[Stored items from a collection]
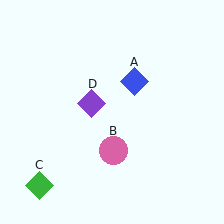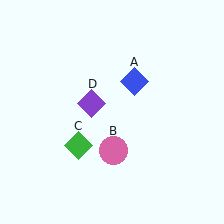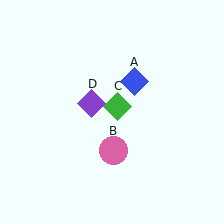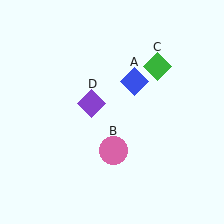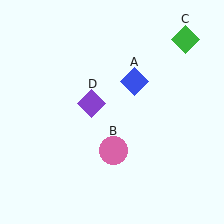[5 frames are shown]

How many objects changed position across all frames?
1 object changed position: green diamond (object C).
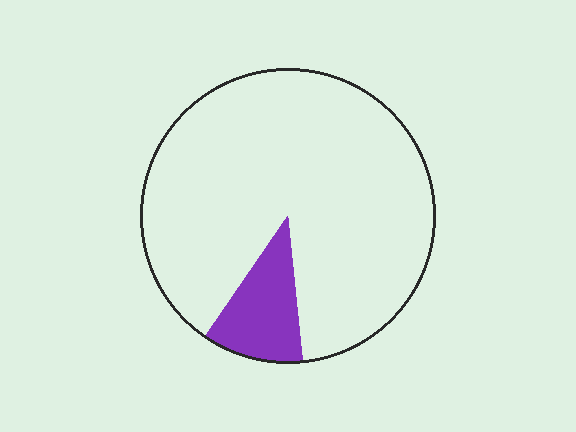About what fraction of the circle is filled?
About one eighth (1/8).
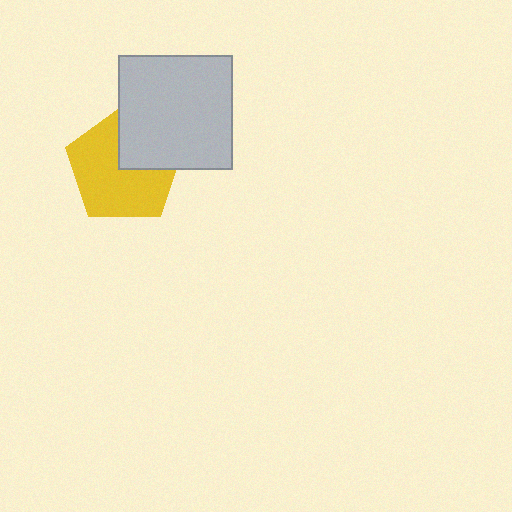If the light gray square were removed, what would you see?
You would see the complete yellow pentagon.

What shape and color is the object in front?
The object in front is a light gray square.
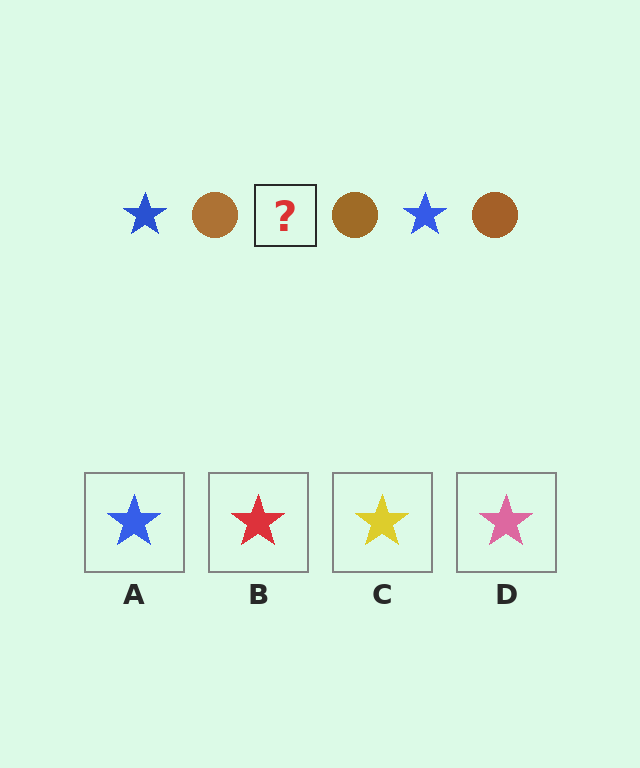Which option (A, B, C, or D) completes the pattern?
A.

JOB: All the lines above are to be reproduced exactly, except the pictures.

CORRECT ANSWER:
[5 frames are shown]

How many objects changed position across all frames?
1 object changed position: green diamond (object C).
About what fraction of the circle is filled?
About one eighth (1/8).
If the light gray square were removed, what would you see?
You would see the complete yellow pentagon.

What shape and color is the object in front?
The object in front is a light gray square.
Which option (A, B, C, or D) completes the pattern?
A.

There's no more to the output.